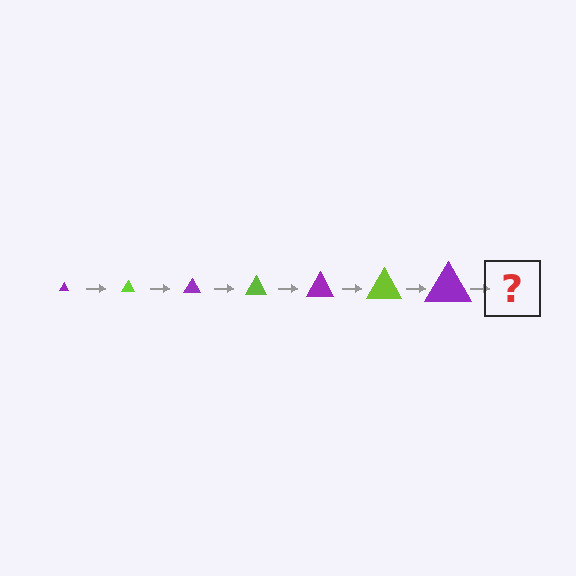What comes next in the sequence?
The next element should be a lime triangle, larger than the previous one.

...

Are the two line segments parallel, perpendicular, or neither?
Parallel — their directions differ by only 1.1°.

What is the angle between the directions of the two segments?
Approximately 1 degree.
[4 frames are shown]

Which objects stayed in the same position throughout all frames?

INSTRUCTIONS FOR THE TASK = What is the number of lines containing "frames"? Give that number only.

THE OUTPUT = 2